### Exercise description
The records below must be written out exactly, with every picture left behind.

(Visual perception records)
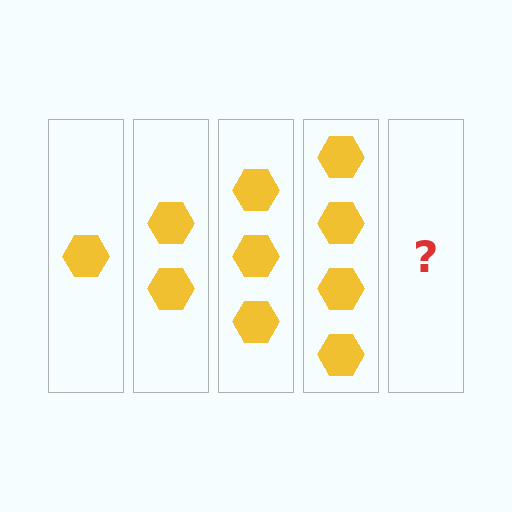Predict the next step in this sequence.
The next step is 5 hexagons.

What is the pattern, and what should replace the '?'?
The pattern is that each step adds one more hexagon. The '?' should be 5 hexagons.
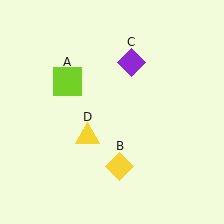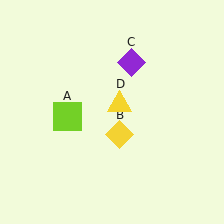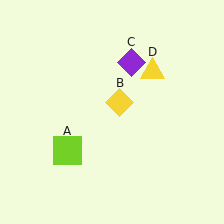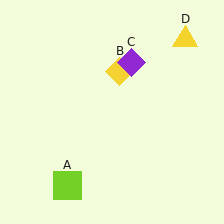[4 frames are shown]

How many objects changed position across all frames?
3 objects changed position: lime square (object A), yellow diamond (object B), yellow triangle (object D).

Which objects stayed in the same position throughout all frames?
Purple diamond (object C) remained stationary.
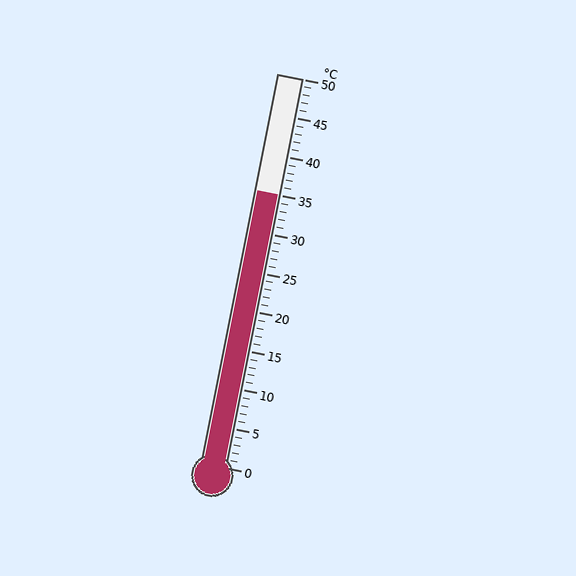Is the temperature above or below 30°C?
The temperature is above 30°C.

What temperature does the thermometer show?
The thermometer shows approximately 35°C.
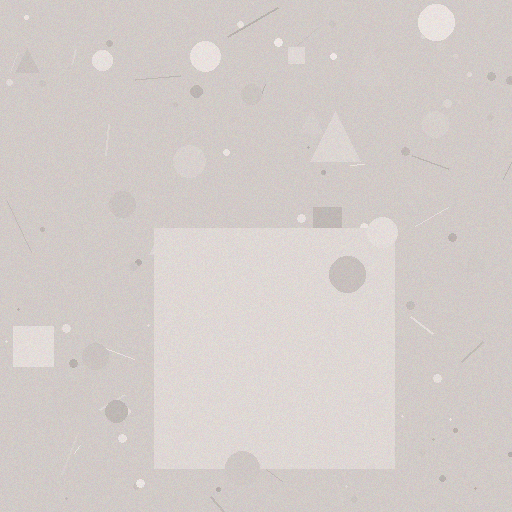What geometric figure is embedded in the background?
A square is embedded in the background.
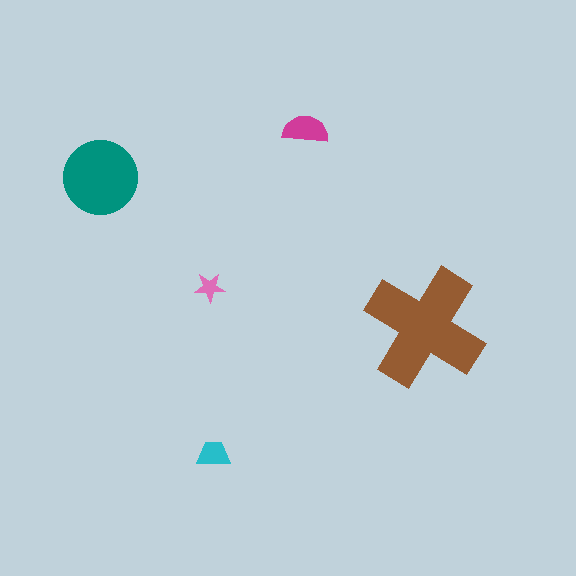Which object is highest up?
The magenta semicircle is topmost.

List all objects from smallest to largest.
The pink star, the cyan trapezoid, the magenta semicircle, the teal circle, the brown cross.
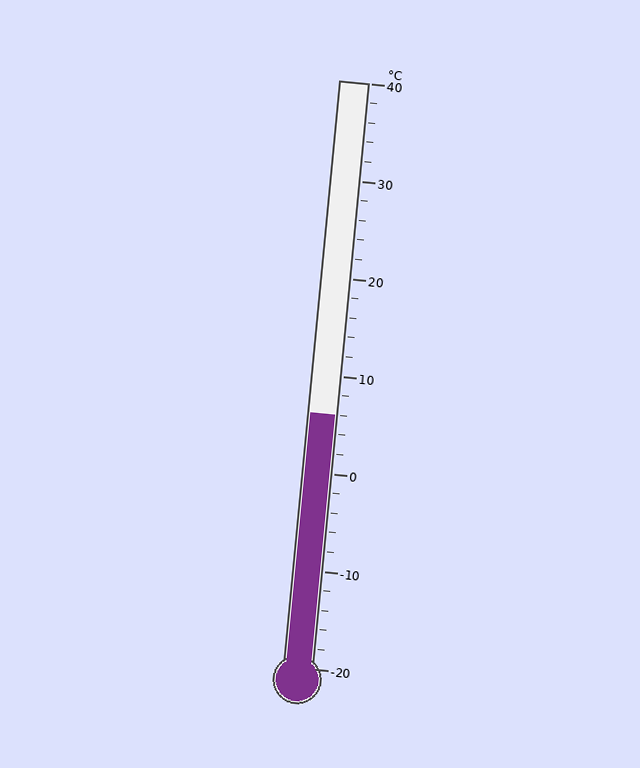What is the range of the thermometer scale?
The thermometer scale ranges from -20°C to 40°C.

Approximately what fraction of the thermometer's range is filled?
The thermometer is filled to approximately 45% of its range.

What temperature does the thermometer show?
The thermometer shows approximately 6°C.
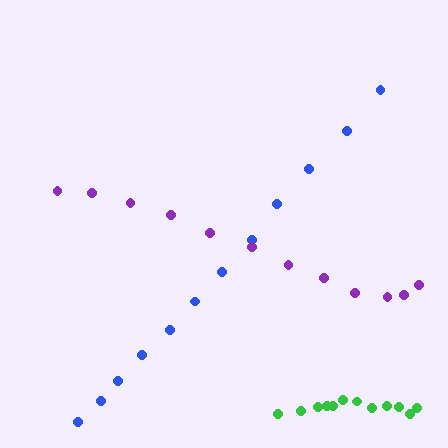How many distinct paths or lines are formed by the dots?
There are 3 distinct paths.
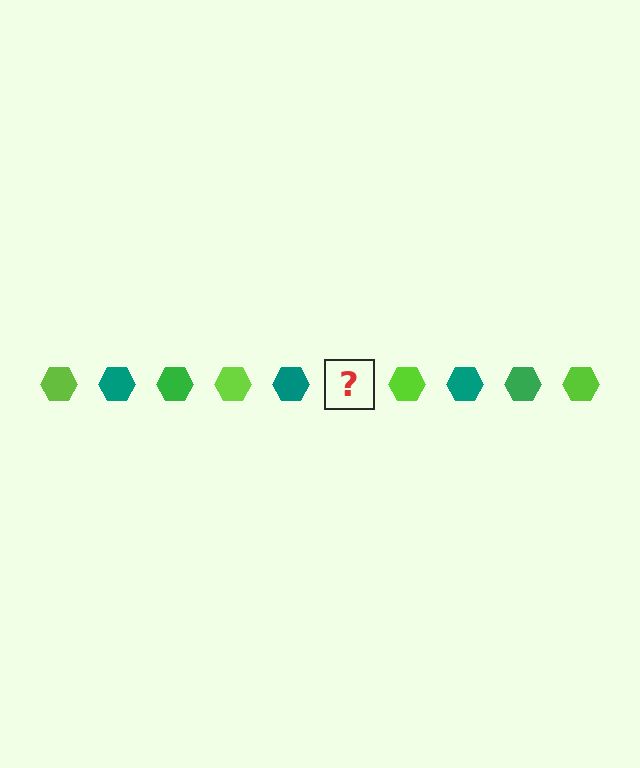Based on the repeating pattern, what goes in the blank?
The blank should be a green hexagon.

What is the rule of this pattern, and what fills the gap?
The rule is that the pattern cycles through lime, teal, green hexagons. The gap should be filled with a green hexagon.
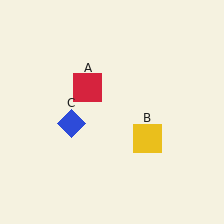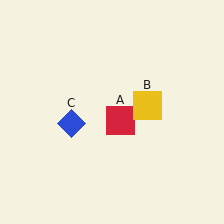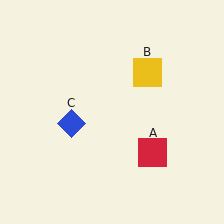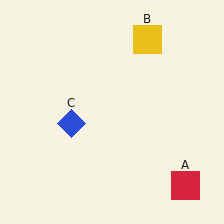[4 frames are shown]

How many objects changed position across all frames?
2 objects changed position: red square (object A), yellow square (object B).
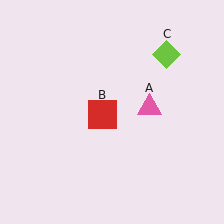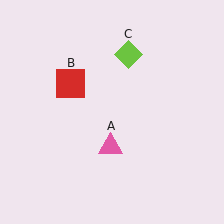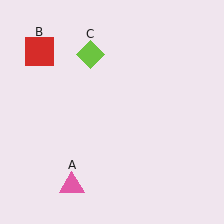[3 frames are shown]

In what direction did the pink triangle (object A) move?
The pink triangle (object A) moved down and to the left.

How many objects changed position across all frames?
3 objects changed position: pink triangle (object A), red square (object B), lime diamond (object C).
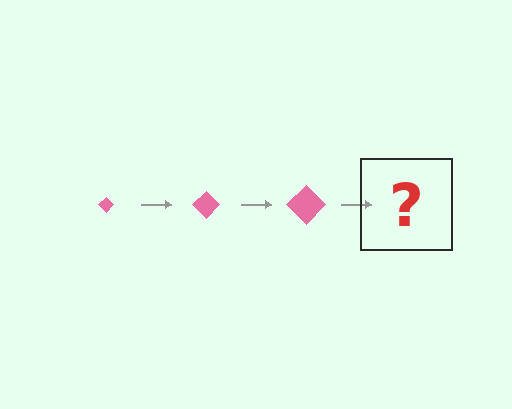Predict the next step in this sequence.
The next step is a pink diamond, larger than the previous one.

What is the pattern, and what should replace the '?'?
The pattern is that the diamond gets progressively larger each step. The '?' should be a pink diamond, larger than the previous one.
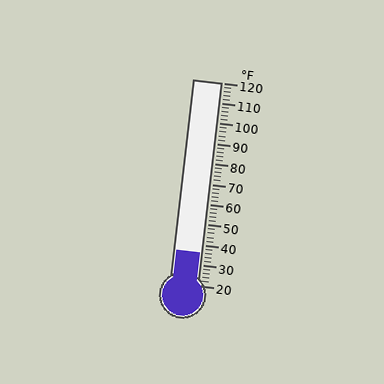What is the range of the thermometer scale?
The thermometer scale ranges from 20°F to 120°F.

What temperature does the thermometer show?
The thermometer shows approximately 36°F.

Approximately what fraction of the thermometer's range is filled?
The thermometer is filled to approximately 15% of its range.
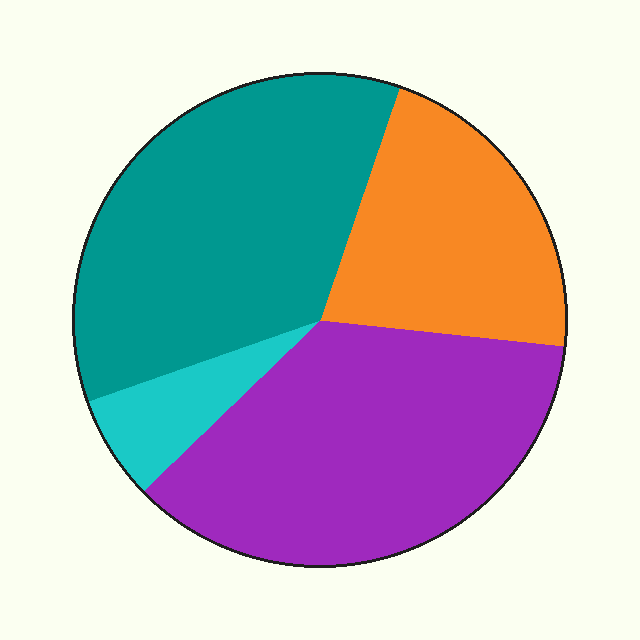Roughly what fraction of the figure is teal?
Teal covers 36% of the figure.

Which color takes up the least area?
Cyan, at roughly 5%.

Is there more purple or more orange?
Purple.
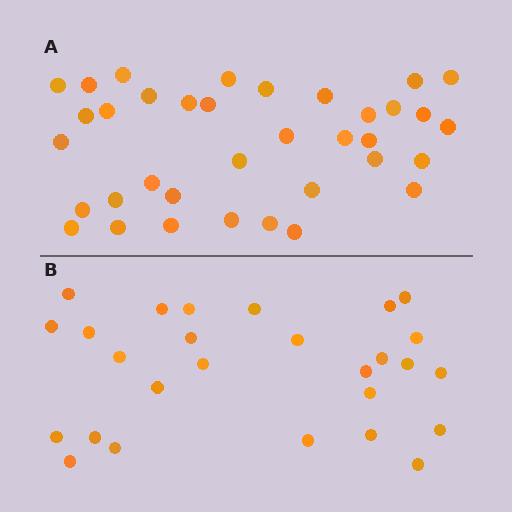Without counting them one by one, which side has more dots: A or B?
Region A (the top region) has more dots.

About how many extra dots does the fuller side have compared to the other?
Region A has roughly 8 or so more dots than region B.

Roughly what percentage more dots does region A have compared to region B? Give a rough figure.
About 35% more.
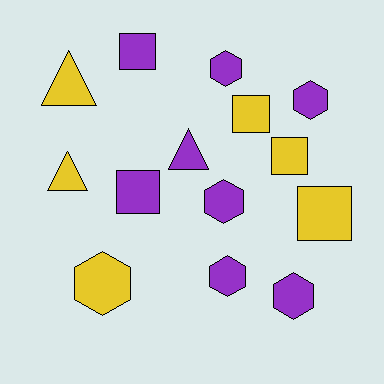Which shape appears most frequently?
Hexagon, with 6 objects.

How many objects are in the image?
There are 14 objects.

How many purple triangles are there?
There is 1 purple triangle.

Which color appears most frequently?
Purple, with 8 objects.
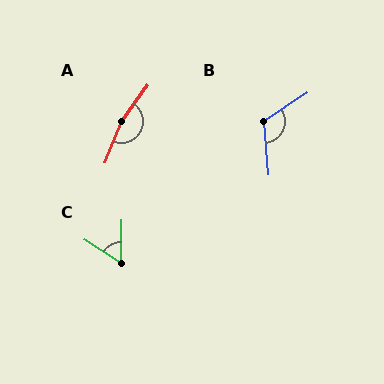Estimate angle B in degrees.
Approximately 118 degrees.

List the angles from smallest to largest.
C (57°), B (118°), A (166°).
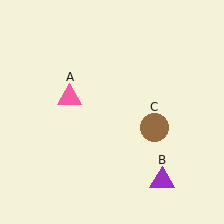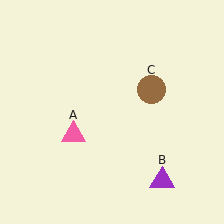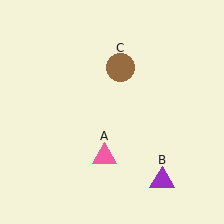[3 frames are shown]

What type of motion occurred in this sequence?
The pink triangle (object A), brown circle (object C) rotated counterclockwise around the center of the scene.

### Solution to the exercise
Predict the next step in this sequence.
The next step is 5 hexagons.

What is the pattern, and what should replace the '?'?
The pattern is that each step adds one more hexagon. The '?' should be 5 hexagons.
[4 frames are shown]

How many objects changed position across all frames?
3 objects changed position: lime square (object A), yellow diamond (object B), yellow triangle (object D).

Which objects stayed in the same position throughout all frames?
Purple diamond (object C) remained stationary.
Is the temperature above or below 30°C?
The temperature is above 30°C.

What temperature does the thermometer show?
The thermometer shows approximately 35°C.
What geometric figure is embedded in the background?
A square is embedded in the background.
Which object is highest up?
The magenta semicircle is topmost.

List all objects from smallest to largest.
The pink star, the cyan trapezoid, the magenta semicircle, the teal circle, the brown cross.
What is the range of the thermometer scale?
The thermometer scale ranges from -20°C to 40°C.

Approximately what fraction of the thermometer's range is filled?
The thermometer is filled to approximately 45% of its range.

What temperature does the thermometer show?
The thermometer shows approximately 6°C.
How many distinct paths or lines are formed by the dots?
There are 3 distinct paths.
Based on the repeating pattern, what goes in the blank?
The blank should be a green hexagon.

What is the rule of this pattern, and what fills the gap?
The rule is that the pattern cycles through lime, teal, green hexagons. The gap should be filled with a green hexagon.
[4 frames are shown]

How many objects changed position across all frames?
2 objects changed position: red square (object A), yellow square (object B).
[3 frames are shown]

In what direction did the pink triangle (object A) move?
The pink triangle (object A) moved down and to the left.

How many objects changed position across all frames?
3 objects changed position: pink triangle (object A), red square (object B), lime diamond (object C).
Predict the next step in this sequence.
The next step is a pink diamond, larger than the previous one.

What is the pattern, and what should replace the '?'?
The pattern is that the diamond gets progressively larger each step. The '?' should be a pink diamond, larger than the previous one.
What is the range of the thermometer scale?
The thermometer scale ranges from 20°F to 120°F.

What temperature does the thermometer show?
The thermometer shows approximately 36°F.

Approximately what fraction of the thermometer's range is filled?
The thermometer is filled to approximately 15% of its range.
Roughly what fraction of the figure is teal?
Teal covers 36% of the figure.

Which color takes up the least area?
Cyan, at roughly 5%.

Is there more purple or more orange?
Purple.
Without counting them one by one, which side has more dots: A or B?
Region A (the top region) has more dots.

About how many extra dots does the fuller side have compared to the other?
Region A has roughly 8 or so more dots than region B.

Roughly what percentage more dots does region A have compared to region B? Give a rough figure.
About 35% more.
Which shape appears most frequently?
Hexagon, with 6 objects.

How many objects are in the image?
There are 14 objects.

How many purple triangles are there?
There is 1 purple triangle.

Which color appears most frequently?
Purple, with 8 objects.
Estimate angle B in degrees.
Approximately 118 degrees.

List the angles from smallest to largest.
C (57°), B (118°), A (166°).
[3 frames are shown]

What type of motion occurred in this sequence?
The pink triangle (object A), brown circle (object C) rotated counterclockwise around the center of the scene.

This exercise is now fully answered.